■ Requirements
Your job is to retype all of the data word for word, leaving every image out.

[START Records for the task]

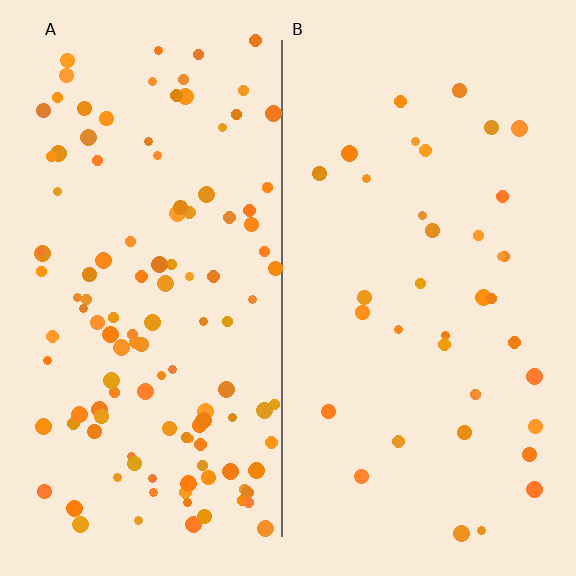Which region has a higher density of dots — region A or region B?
A (the left).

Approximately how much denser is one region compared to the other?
Approximately 3.2× — region A over region B.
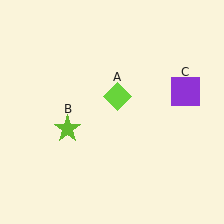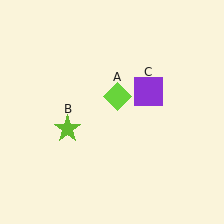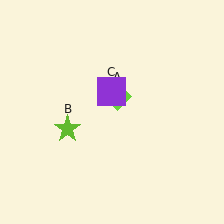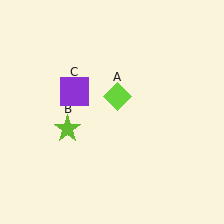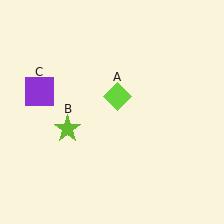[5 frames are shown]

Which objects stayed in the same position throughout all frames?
Lime diamond (object A) and lime star (object B) remained stationary.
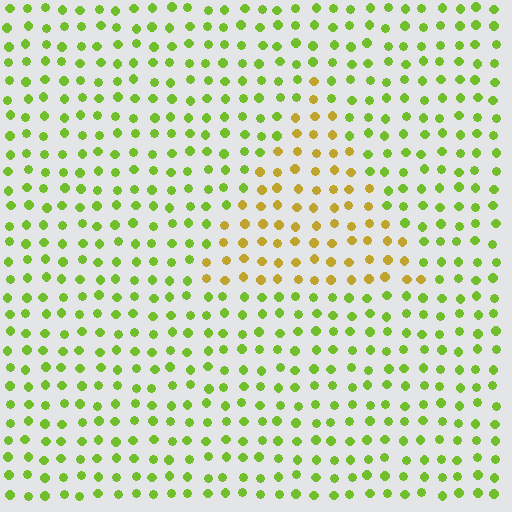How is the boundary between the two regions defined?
The boundary is defined purely by a slight shift in hue (about 43 degrees). Spacing, size, and orientation are identical on both sides.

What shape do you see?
I see a triangle.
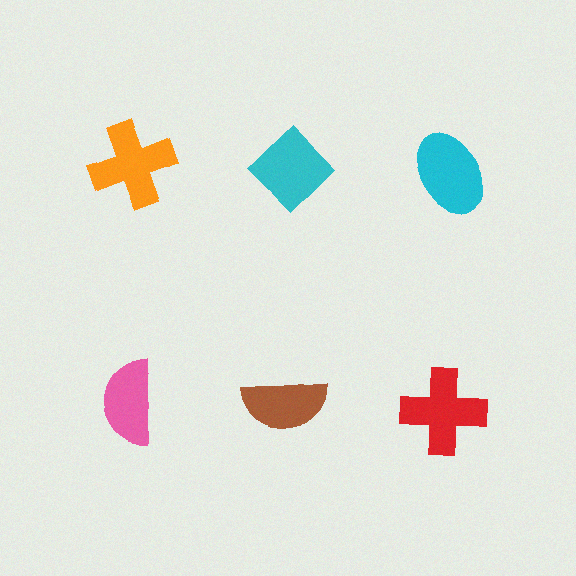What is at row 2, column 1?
A pink semicircle.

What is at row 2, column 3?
A red cross.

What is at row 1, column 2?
A cyan diamond.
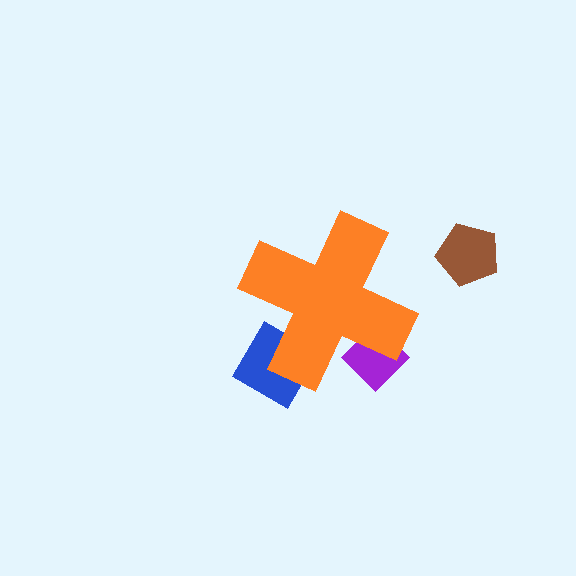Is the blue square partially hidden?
Yes, the blue square is partially hidden behind the orange cross.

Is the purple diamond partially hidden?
Yes, the purple diamond is partially hidden behind the orange cross.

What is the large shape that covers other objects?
An orange cross.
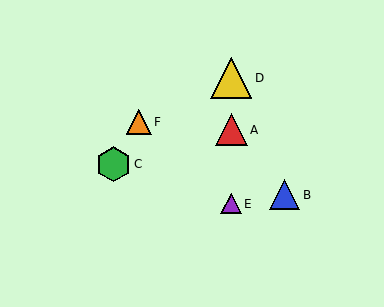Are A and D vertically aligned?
Yes, both are at x≈231.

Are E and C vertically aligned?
No, E is at x≈231 and C is at x≈113.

[END Records for the task]

■ Written response
Which region has a higher density of dots — region A or region B?
A (the left).

Approximately how much denser is one region compared to the other?
Approximately 3.2× — region A over region B.
[5 frames are shown]

Which objects stayed in the same position throughout all frames?
Lime diamond (object A) and lime star (object B) remained stationary.
How is the boundary between the two regions defined?
The boundary is defined purely by a slight shift in hue (about 43 degrees). Spacing, size, and orientation are identical on both sides.

What shape do you see?
I see a triangle.
What is at row 2, column 1?
A pink semicircle.

What is at row 2, column 3?
A red cross.

What is at row 1, column 2?
A cyan diamond.
Is the blue square partially hidden?
Yes, the blue square is partially hidden behind the orange cross.

Is the purple diamond partially hidden?
Yes, the purple diamond is partially hidden behind the orange cross.

What is the large shape that covers other objects?
An orange cross.
Are A and D vertically aligned?
Yes, both are at x≈231.

Are E and C vertically aligned?
No, E is at x≈231 and C is at x≈113.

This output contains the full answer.